> [What you are asked to do]:
Restate the data word for word and leave the images out.
■ ■ ■ ■
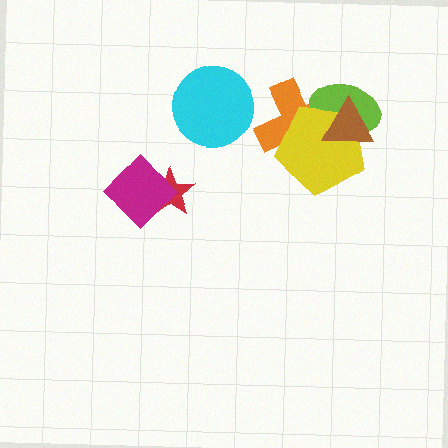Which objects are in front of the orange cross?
3 objects cover part of the orange cross: the lime ellipse, the yellow pentagon and the brown triangle.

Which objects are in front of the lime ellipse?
2 objects cover part of the lime ellipse: the yellow pentagon and the brown triangle.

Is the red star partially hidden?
Yes, it is partially covered by another shape.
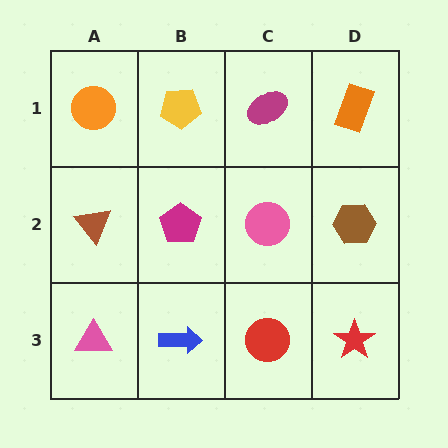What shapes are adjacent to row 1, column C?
A pink circle (row 2, column C), a yellow pentagon (row 1, column B), an orange rectangle (row 1, column D).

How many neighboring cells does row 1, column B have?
3.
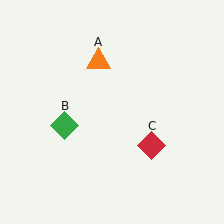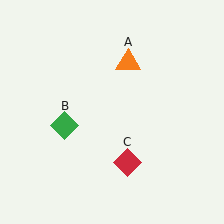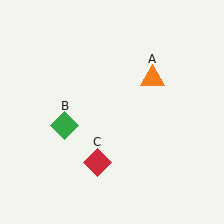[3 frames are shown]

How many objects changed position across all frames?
2 objects changed position: orange triangle (object A), red diamond (object C).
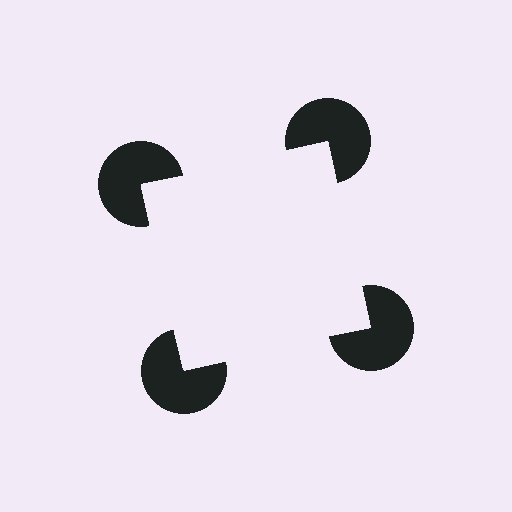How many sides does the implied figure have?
4 sides.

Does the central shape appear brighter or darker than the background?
It typically appears slightly brighter than the background, even though no actual brightness change is drawn.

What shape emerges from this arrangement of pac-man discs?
An illusory square — its edges are inferred from the aligned wedge cuts in the pac-man discs, not physically drawn.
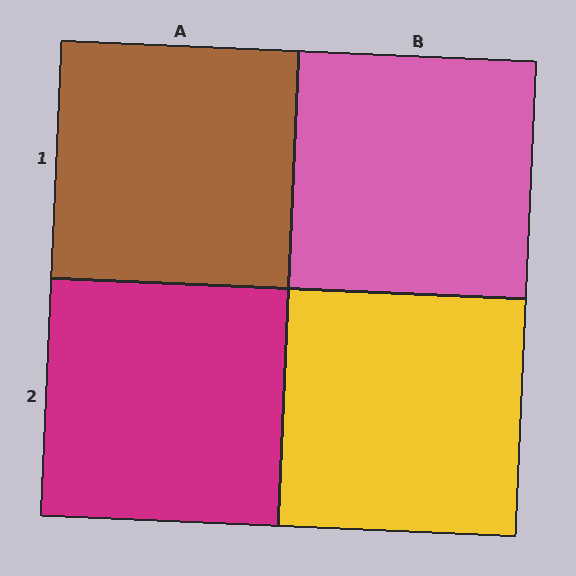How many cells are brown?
1 cell is brown.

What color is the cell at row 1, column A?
Brown.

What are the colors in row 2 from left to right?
Magenta, yellow.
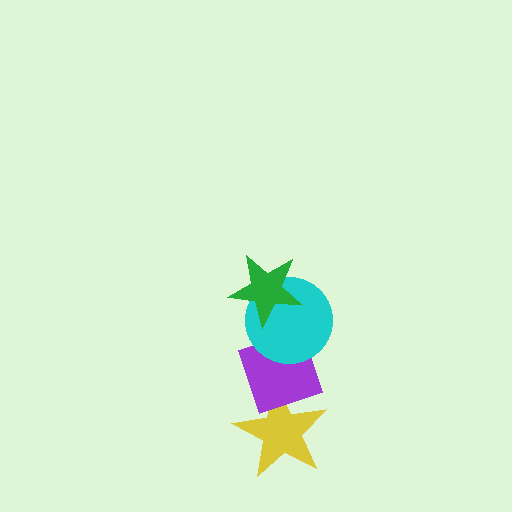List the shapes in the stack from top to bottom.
From top to bottom: the green star, the cyan circle, the purple diamond, the yellow star.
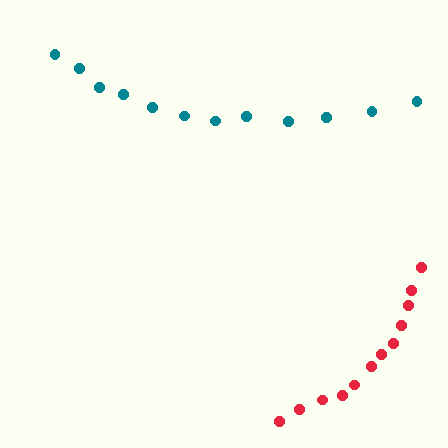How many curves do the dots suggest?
There are 2 distinct paths.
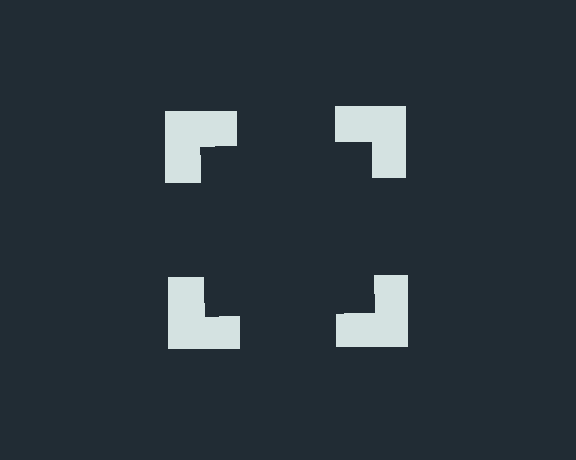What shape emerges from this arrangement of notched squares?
An illusory square — its edges are inferred from the aligned wedge cuts in the notched squares, not physically drawn.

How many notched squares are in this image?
There are 4 — one at each vertex of the illusory square.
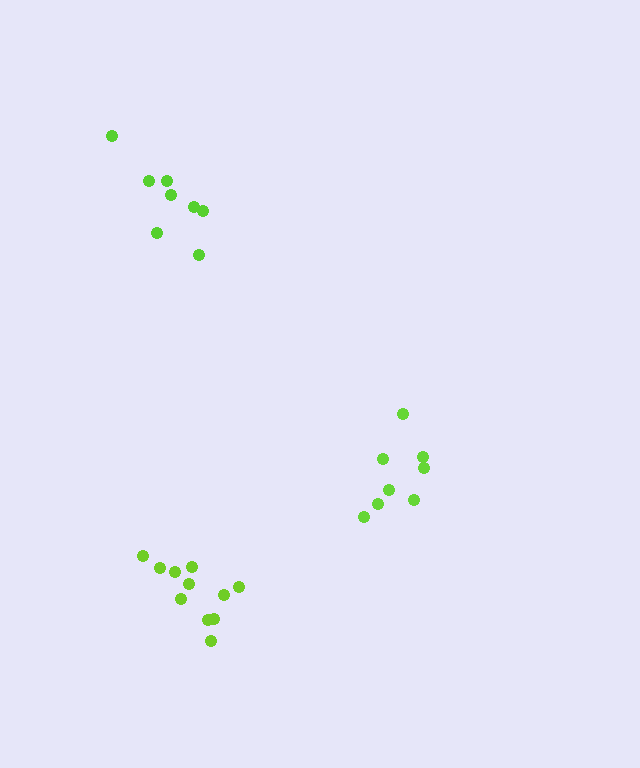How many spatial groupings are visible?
There are 3 spatial groupings.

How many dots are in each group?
Group 1: 8 dots, Group 2: 11 dots, Group 3: 8 dots (27 total).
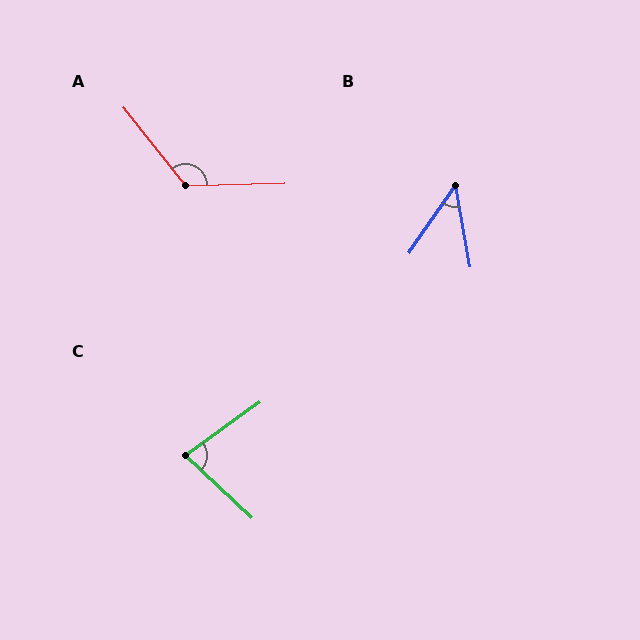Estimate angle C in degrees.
Approximately 79 degrees.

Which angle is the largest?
A, at approximately 127 degrees.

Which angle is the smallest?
B, at approximately 45 degrees.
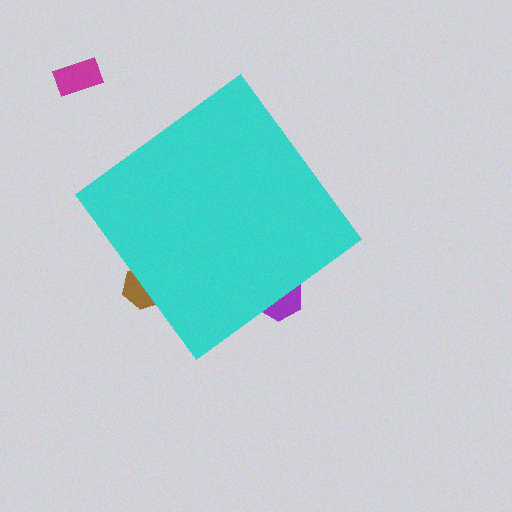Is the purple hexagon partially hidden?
Yes, the purple hexagon is partially hidden behind the cyan diamond.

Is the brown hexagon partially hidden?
Yes, the brown hexagon is partially hidden behind the cyan diamond.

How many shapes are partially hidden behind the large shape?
■ ■ ■ ■
> [Expected output]:
Which objects are in front of the orange cross?
3 objects cover part of the orange cross: the lime ellipse, the yellow pentagon and the brown triangle.

Which objects are in front of the lime ellipse?
2 objects cover part of the lime ellipse: the yellow pentagon and the brown triangle.

Is the red star partially hidden?
Yes, it is partially covered by another shape.
What shapes are adjacent to row 1, column C?
A pink circle (row 2, column C), a yellow pentagon (row 1, column B), an orange rectangle (row 1, column D).

How many neighboring cells does row 1, column B have?
3.
[3 frames are shown]

How many objects changed position across all frames?
2 objects changed position: orange triangle (object A), red diamond (object C).
How many sides does the implied figure have?
4 sides.

Does the central shape appear brighter or darker than the background?
It typically appears slightly brighter than the background, even though no actual brightness change is drawn.

What shape emerges from this arrangement of pac-man discs?
An illusory square — its edges are inferred from the aligned wedge cuts in the pac-man discs, not physically drawn.
How many cells are brown?
1 cell is brown.

What color is the cell at row 1, column A?
Brown.

What are the colors in row 2 from left to right?
Magenta, yellow.
List the shapes in the stack from top to bottom.
From top to bottom: the green star, the cyan circle, the purple diamond, the yellow star.
How many curves do the dots suggest?
There are 2 distinct paths.
What shape emerges from this arrangement of notched squares?
An illusory square — its edges are inferred from the aligned wedge cuts in the notched squares, not physically drawn.

How many notched squares are in this image?
There are 4 — one at each vertex of the illusory square.
How many spatial groupings are visible?
There are 3 spatial groupings.

How many dots are in each group?
Group 1: 8 dots, Group 2: 11 dots, Group 3: 8 dots (27 total).
Estimate angle C in degrees.
Approximately 79 degrees.

Which angle is the largest?
A, at approximately 127 degrees.

Which angle is the smallest?
B, at approximately 45 degrees.
Is the purple hexagon partially hidden?
Yes, the purple hexagon is partially hidden behind the cyan diamond.

Is the brown hexagon partially hidden?
Yes, the brown hexagon is partially hidden behind the cyan diamond.

How many shapes are partially hidden behind the large shape?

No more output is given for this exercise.